▶ _What you are asked to do_:
Return all of the data exactly, with nothing left out but the pictures.

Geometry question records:
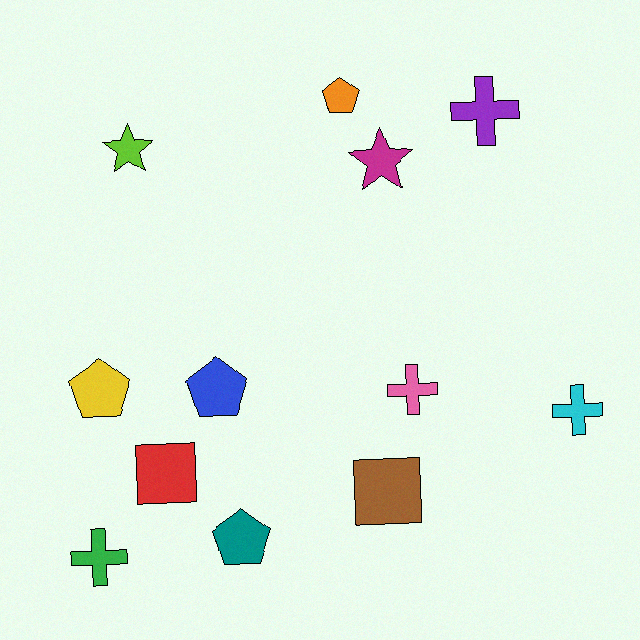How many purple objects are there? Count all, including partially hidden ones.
There is 1 purple object.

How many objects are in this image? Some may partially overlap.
There are 12 objects.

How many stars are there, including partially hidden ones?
There are 2 stars.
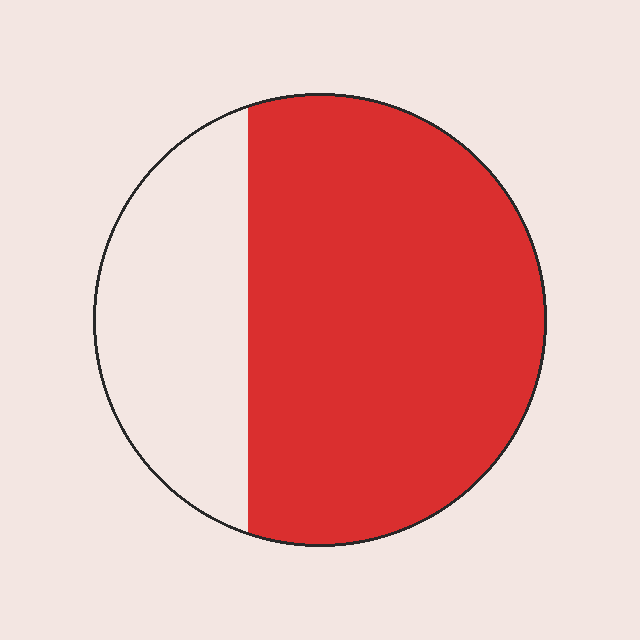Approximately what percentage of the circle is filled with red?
Approximately 70%.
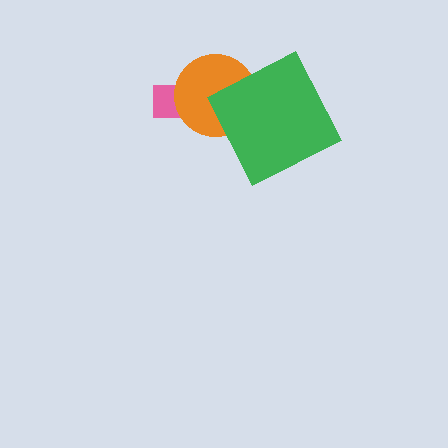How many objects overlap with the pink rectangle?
1 object overlaps with the pink rectangle.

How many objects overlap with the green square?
1 object overlaps with the green square.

▶ _Full output_:
How many purple objects are there? Count all, including partially hidden ones.
There is 1 purple object.

How many objects are in this image? Some may partially overlap.
There are 12 objects.

How many stars are there, including partially hidden ones?
There are 2 stars.
Approximately what percentage of the circle is filled with red?
Approximately 70%.
How many objects overlap with the pink rectangle?
1 object overlaps with the pink rectangle.

How many objects overlap with the green square?
1 object overlaps with the green square.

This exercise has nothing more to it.